Please print every line from the one containing "Approximately what percentage" through the last line of the records below, exactly as written and nothing more.

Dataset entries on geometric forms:
"""

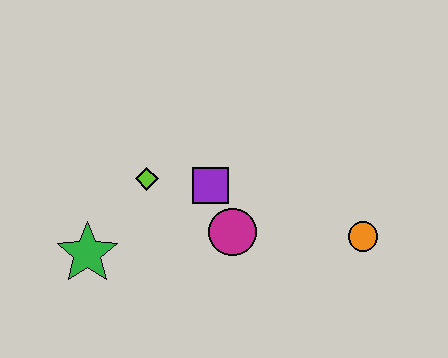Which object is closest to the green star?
The lime diamond is closest to the green star.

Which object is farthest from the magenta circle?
The green star is farthest from the magenta circle.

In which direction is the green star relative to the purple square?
The green star is to the left of the purple square.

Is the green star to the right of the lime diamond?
No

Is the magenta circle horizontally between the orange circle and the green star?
Yes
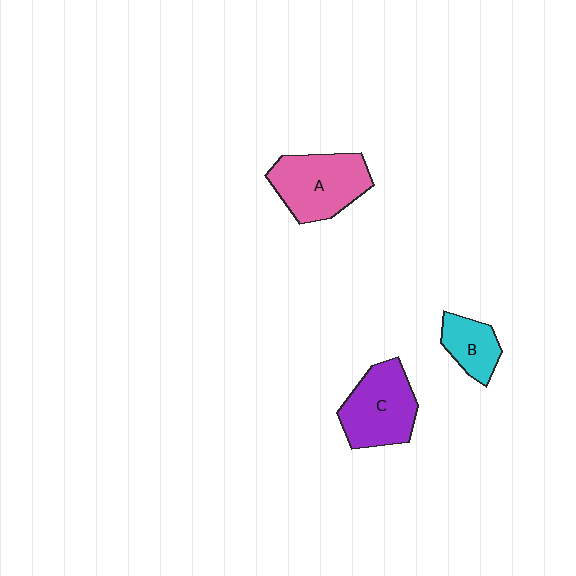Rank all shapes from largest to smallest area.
From largest to smallest: A (pink), C (purple), B (cyan).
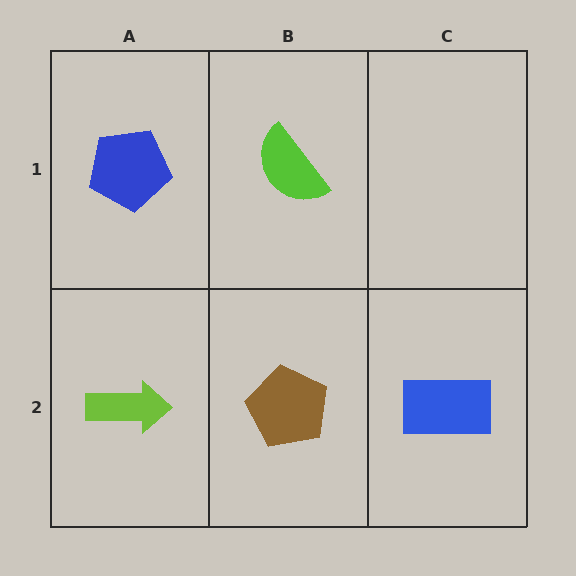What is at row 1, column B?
A lime semicircle.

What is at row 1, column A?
A blue pentagon.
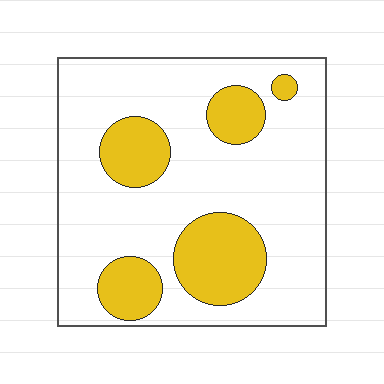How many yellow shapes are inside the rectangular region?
5.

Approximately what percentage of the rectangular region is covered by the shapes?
Approximately 25%.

"""

* _Task output_
Approximately what percentage of the rectangular region is covered by the shapes?
Approximately 25%.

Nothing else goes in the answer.